# WHAT TO DO:
Scan the listing below and copy every line holding "shown".

(Entries taken from a collection)
.....

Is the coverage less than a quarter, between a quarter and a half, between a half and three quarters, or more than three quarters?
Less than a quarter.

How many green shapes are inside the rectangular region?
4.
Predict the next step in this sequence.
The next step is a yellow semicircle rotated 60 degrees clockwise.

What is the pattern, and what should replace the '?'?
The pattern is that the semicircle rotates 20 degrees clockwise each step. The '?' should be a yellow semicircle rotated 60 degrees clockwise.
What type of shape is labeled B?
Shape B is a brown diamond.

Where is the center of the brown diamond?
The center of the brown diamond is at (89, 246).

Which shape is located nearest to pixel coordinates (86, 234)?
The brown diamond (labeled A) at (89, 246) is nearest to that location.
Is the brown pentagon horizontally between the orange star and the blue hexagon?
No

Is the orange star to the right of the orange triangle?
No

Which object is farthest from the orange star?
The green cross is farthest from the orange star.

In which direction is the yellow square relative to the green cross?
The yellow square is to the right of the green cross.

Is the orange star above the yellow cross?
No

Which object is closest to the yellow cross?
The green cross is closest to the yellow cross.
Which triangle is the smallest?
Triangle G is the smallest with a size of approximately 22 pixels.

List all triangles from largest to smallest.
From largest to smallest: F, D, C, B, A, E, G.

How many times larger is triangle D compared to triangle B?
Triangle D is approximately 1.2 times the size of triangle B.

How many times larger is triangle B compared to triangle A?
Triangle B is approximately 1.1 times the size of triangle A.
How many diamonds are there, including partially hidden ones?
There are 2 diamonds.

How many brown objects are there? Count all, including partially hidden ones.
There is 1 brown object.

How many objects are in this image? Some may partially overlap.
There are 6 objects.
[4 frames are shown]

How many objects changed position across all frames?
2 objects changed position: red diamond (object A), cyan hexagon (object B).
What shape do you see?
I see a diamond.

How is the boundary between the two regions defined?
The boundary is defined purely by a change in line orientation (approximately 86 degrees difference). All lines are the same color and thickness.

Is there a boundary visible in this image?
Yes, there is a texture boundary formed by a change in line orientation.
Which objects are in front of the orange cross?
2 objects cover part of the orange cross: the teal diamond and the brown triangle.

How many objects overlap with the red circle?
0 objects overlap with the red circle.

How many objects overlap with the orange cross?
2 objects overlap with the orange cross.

.....

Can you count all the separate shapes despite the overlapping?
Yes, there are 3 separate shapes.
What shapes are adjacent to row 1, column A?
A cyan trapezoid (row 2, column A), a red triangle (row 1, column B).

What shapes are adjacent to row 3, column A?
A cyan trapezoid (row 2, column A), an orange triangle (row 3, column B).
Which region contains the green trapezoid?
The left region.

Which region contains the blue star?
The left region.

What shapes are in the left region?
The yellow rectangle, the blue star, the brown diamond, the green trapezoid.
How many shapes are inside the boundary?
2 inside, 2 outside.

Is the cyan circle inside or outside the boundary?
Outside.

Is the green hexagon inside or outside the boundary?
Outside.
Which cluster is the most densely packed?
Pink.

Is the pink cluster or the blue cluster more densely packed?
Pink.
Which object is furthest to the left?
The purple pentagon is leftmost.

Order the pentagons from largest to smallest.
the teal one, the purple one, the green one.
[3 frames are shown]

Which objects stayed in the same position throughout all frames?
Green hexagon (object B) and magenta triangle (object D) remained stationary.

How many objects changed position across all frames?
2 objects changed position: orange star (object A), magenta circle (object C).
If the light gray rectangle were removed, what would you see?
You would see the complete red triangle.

.....

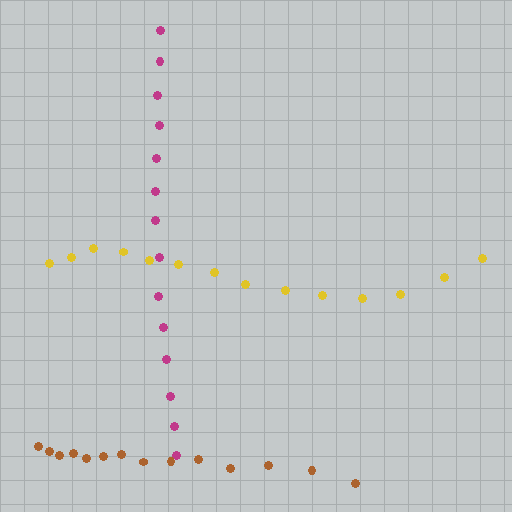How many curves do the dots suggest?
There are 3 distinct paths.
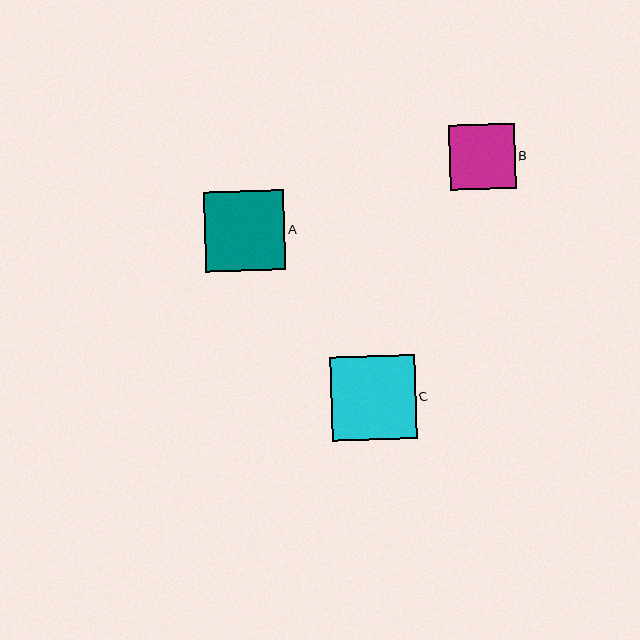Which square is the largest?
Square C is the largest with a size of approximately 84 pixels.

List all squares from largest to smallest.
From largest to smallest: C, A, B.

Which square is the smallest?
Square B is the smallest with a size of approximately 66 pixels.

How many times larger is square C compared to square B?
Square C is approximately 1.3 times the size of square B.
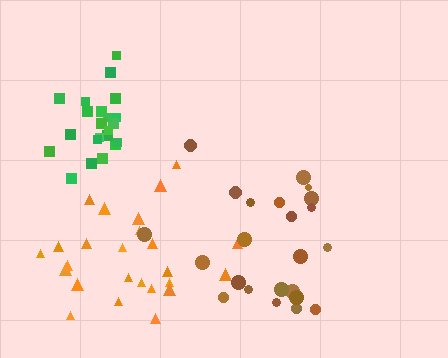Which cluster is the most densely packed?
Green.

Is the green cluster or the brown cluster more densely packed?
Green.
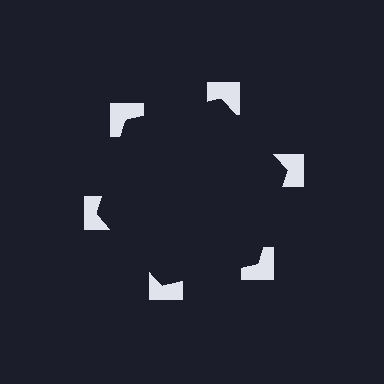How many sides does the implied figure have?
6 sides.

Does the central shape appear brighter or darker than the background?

.....

# CORRECT RESULT:
[4 frames are shown]
[3 frames are shown]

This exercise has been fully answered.